### REQUIREMENT
Pictures stay out of the copy. Transcribe exactly the lines from the line with "How many objects" through the final line of the records.
——
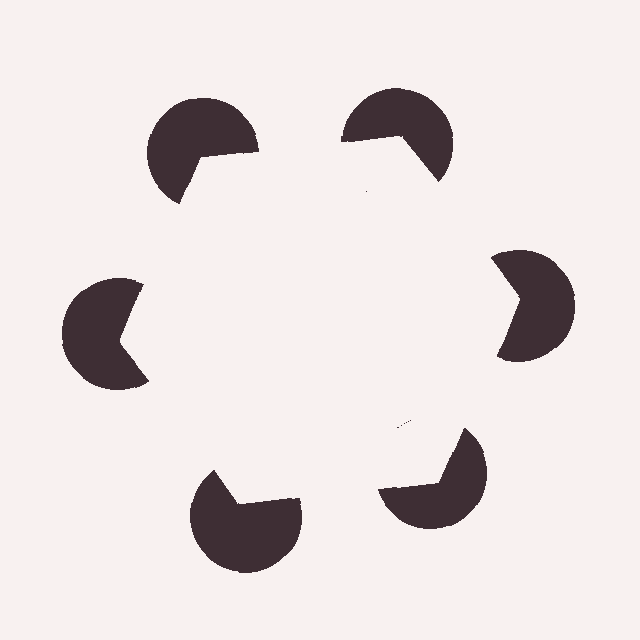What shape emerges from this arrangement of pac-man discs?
An illusory hexagon — its edges are inferred from the aligned wedge cuts in the pac-man discs, not physically drawn.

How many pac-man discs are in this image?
There are 6 — one at each vertex of the illusory hexagon.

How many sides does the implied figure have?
6 sides.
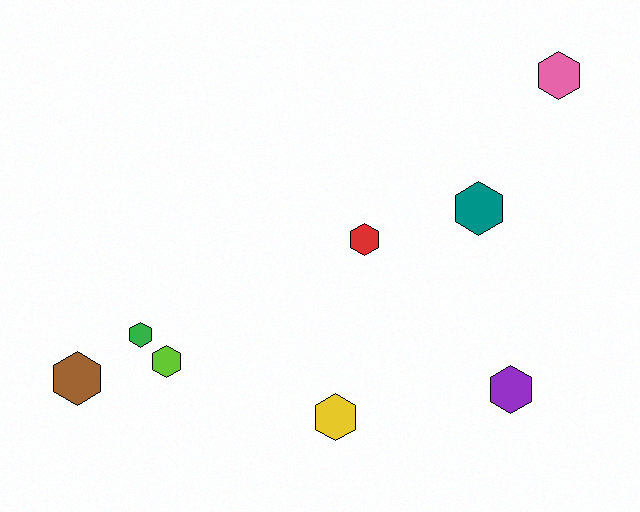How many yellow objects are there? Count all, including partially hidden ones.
There is 1 yellow object.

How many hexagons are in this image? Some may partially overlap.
There are 8 hexagons.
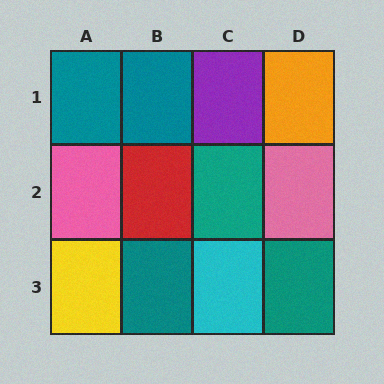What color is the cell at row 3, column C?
Cyan.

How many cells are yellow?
1 cell is yellow.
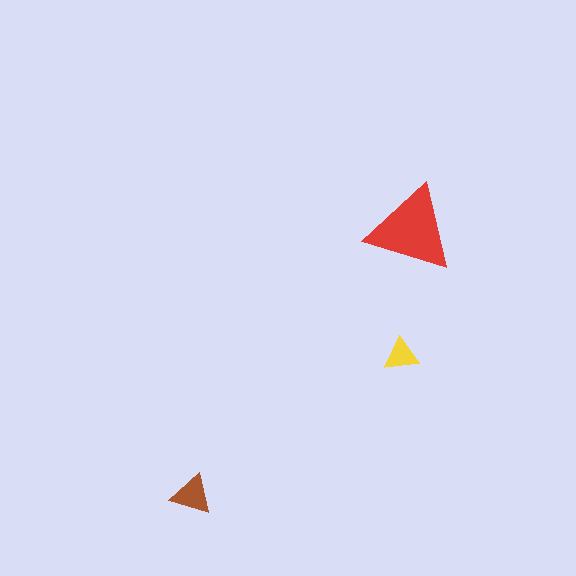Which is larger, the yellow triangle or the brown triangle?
The brown one.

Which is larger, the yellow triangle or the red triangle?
The red one.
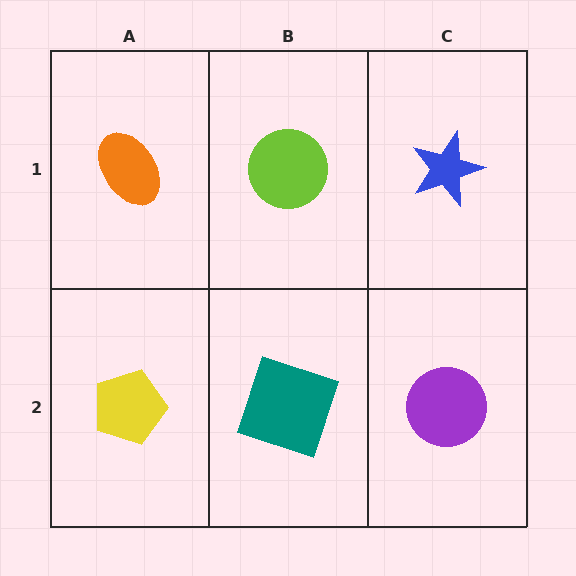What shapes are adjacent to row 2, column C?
A blue star (row 1, column C), a teal square (row 2, column B).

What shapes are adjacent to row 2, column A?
An orange ellipse (row 1, column A), a teal square (row 2, column B).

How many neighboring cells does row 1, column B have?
3.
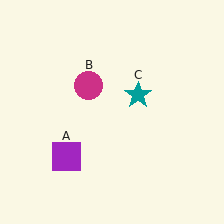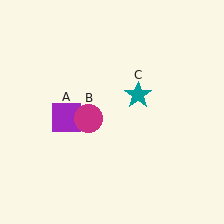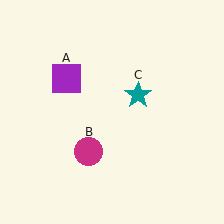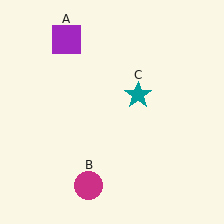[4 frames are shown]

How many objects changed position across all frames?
2 objects changed position: purple square (object A), magenta circle (object B).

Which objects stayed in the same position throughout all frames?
Teal star (object C) remained stationary.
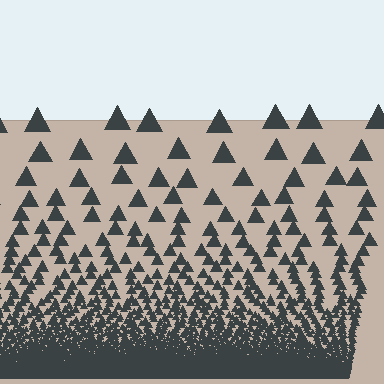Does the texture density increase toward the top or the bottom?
Density increases toward the bottom.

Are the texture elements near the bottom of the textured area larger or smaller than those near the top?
——
### RESULT OF THIS TASK
How many objects changed position across all frames?
2 objects changed position: purple square (object A), magenta circle (object B).

Which objects stayed in the same position throughout all frames?
Teal star (object C) remained stationary.
Does the texture density increase toward the top or the bottom?
Density increases toward the bottom.

Are the texture elements near the bottom of the textured area larger or smaller than those near the top?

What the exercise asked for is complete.